» EXERCISE DESCRIPTION: Every entry below should be repeated exactly; the pictures should not.

------ SOURCE RECORDS ------

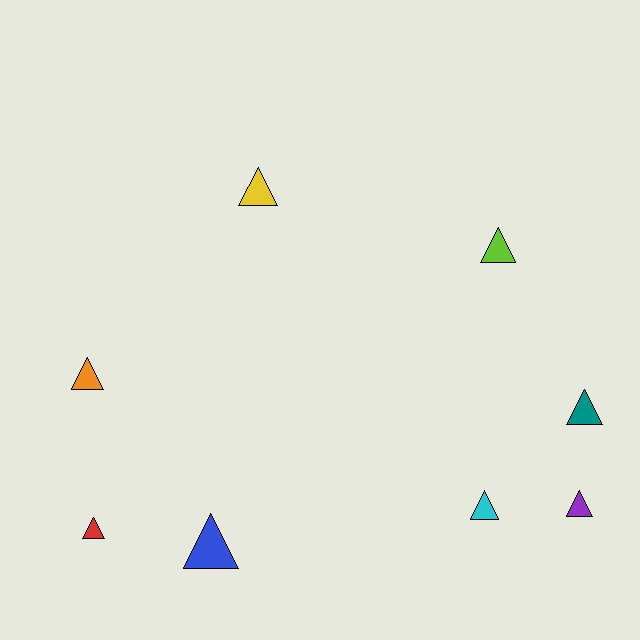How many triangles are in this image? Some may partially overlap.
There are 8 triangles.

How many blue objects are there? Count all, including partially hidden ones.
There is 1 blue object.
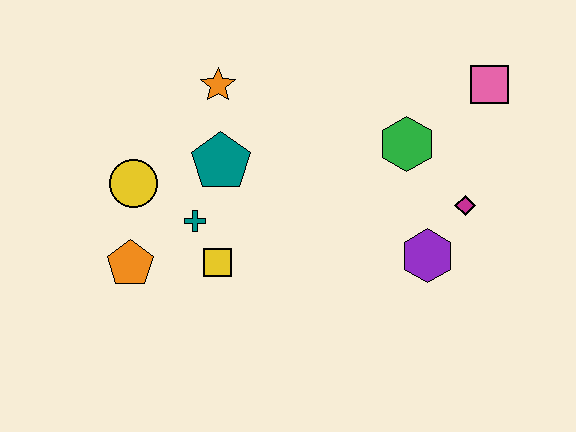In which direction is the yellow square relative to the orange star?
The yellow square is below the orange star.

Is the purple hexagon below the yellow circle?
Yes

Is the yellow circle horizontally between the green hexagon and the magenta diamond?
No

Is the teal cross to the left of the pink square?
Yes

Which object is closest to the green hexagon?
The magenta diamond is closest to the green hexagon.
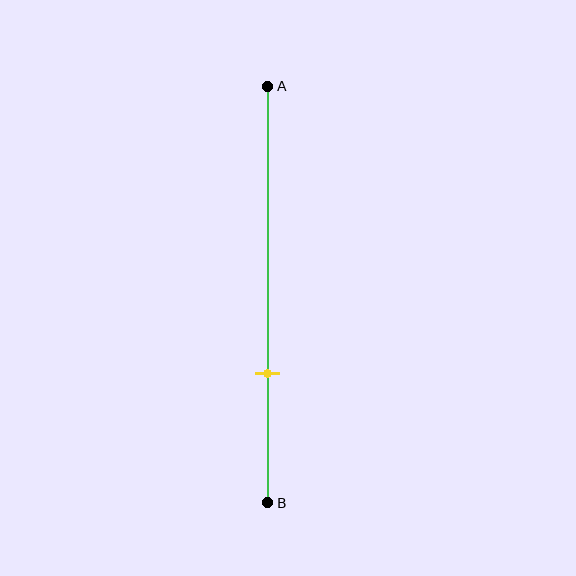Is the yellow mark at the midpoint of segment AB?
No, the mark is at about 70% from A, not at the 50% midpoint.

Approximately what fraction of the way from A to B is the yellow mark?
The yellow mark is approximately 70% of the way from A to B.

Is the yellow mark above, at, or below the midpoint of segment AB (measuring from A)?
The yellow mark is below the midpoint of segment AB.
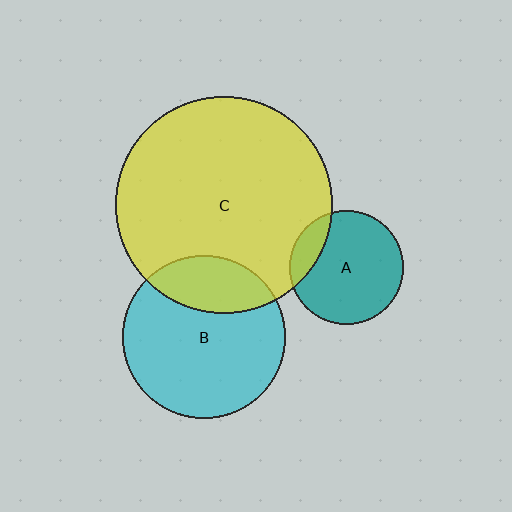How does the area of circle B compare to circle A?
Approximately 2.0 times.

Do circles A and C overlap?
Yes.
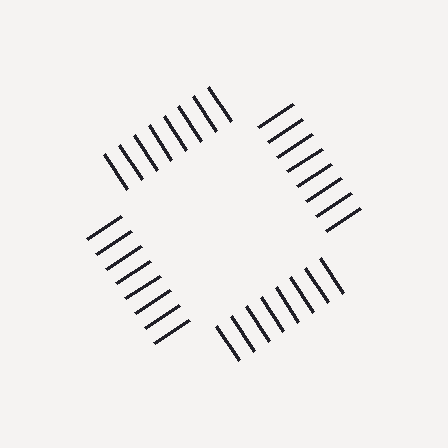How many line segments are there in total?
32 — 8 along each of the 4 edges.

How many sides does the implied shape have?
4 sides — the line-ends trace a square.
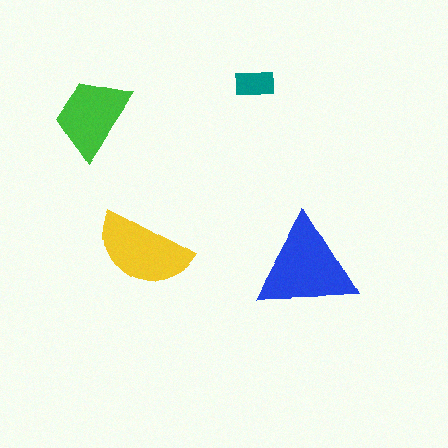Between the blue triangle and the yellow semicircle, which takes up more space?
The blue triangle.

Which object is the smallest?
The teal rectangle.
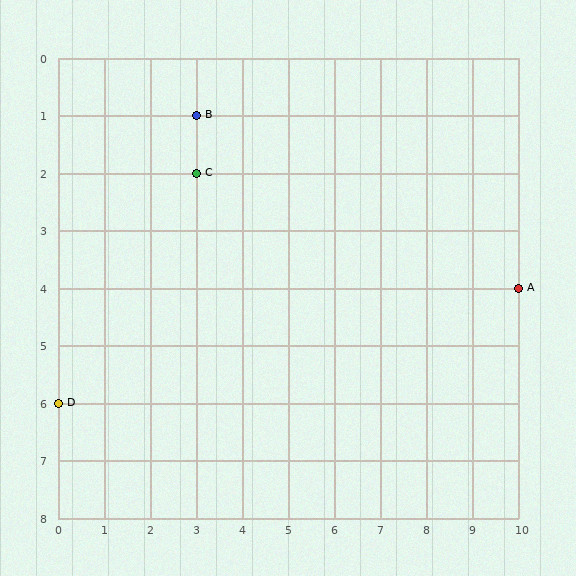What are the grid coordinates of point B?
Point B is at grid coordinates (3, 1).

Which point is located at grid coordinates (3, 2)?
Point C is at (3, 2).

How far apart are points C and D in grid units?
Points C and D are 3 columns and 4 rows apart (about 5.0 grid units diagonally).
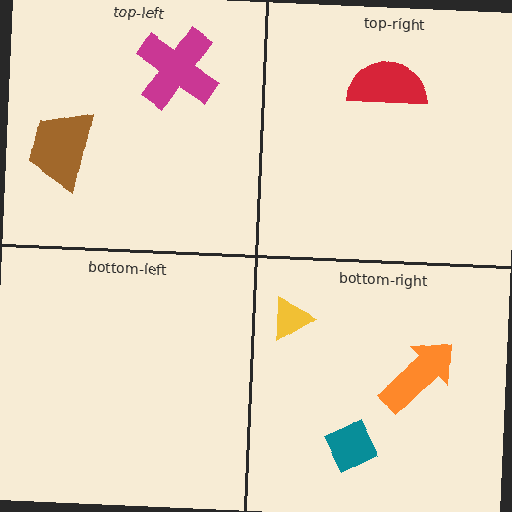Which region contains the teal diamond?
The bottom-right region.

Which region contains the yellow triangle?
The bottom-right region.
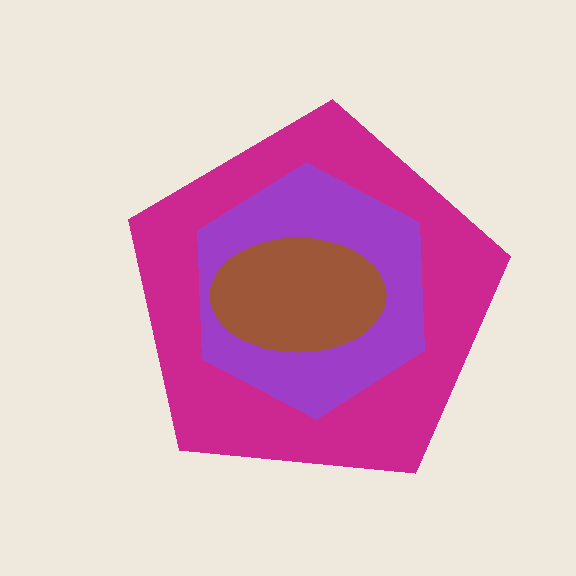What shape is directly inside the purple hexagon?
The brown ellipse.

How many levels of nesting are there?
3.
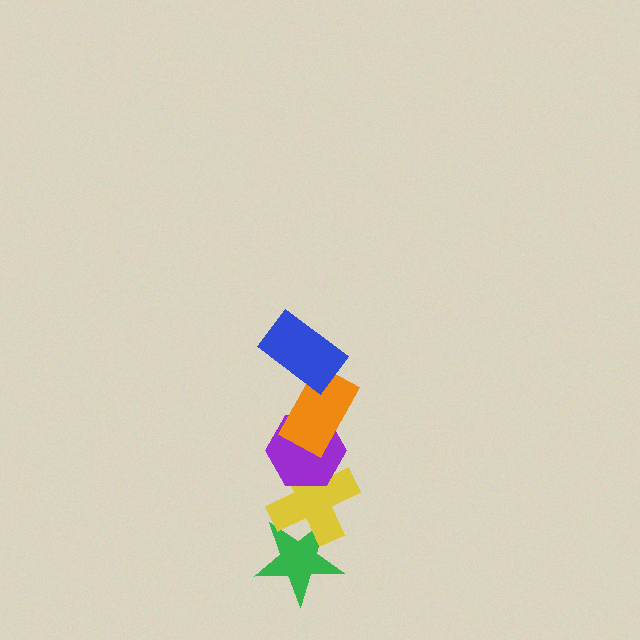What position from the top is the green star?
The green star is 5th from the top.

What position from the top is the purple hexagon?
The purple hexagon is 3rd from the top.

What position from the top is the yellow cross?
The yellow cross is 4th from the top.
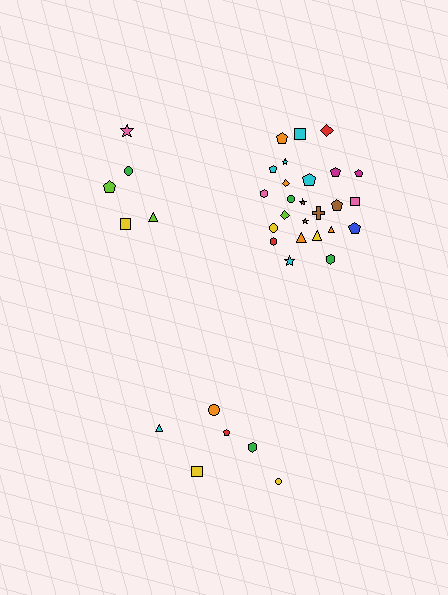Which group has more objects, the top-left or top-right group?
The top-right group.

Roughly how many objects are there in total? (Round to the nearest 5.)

------

» EXPECTED ANSWER:
How many triangles are in this image? Some may partially overlap.
There are 8 triangles.

How many blue objects are there? Count all, including partially hidden ones.
There is 1 blue object.
In which direction is the yellow square relative to the orange star?
The yellow square is below the orange star.

Is the purple hexagon below the yellow circle?
Yes

Is the yellow circle horizontally between the green hexagon and the magenta diamond?
No

Is the teal cross to the left of the pink square?
Yes

Which object is closest to the green hexagon?
The magenta diamond is closest to the green hexagon.
Is the yellow mark at the midpoint of segment AB?
No, the mark is at about 70% from A, not at the 50% midpoint.

Approximately what fraction of the way from A to B is the yellow mark?
The yellow mark is approximately 70% of the way from A to B.

Is the yellow mark above, at, or below the midpoint of segment AB (measuring from A)?
The yellow mark is below the midpoint of segment AB.
How does the area of circle B compare to circle A?
Approximately 2.0 times.

Do circles A and C overlap?
Yes.
How many line segments are there in total?
32 — 8 along each of the 4 edges.

How many sides does the implied shape have?
4 sides — the line-ends trace a square.
Between the blue triangle and the yellow semicircle, which takes up more space?
The blue triangle.

Which object is the smallest?
The teal rectangle.
What are the grid coordinates of point B?
Point B is at grid coordinates (3, 1).

Which point is located at grid coordinates (3, 2)?
Point C is at (3, 2).

How far apart are points C and D in grid units?
Points C and D are 3 columns and 4 rows apart (about 5.0 grid units diagonally).
Which region contains the teal diamond?
The bottom-right region.

Which region contains the yellow triangle?
The bottom-right region.
What shape is directly inside the purple hexagon?
The brown ellipse.

How many levels of nesting are there?
3.
What position from the top is the green star?
The green star is 5th from the top.

What position from the top is the purple hexagon?
The purple hexagon is 3rd from the top.

What position from the top is the yellow cross?
The yellow cross is 4th from the top.
Which group has more objects, the top-left or top-right group?
The top-right group.

Roughly how many objects are there in total? (Round to the nearest 5.)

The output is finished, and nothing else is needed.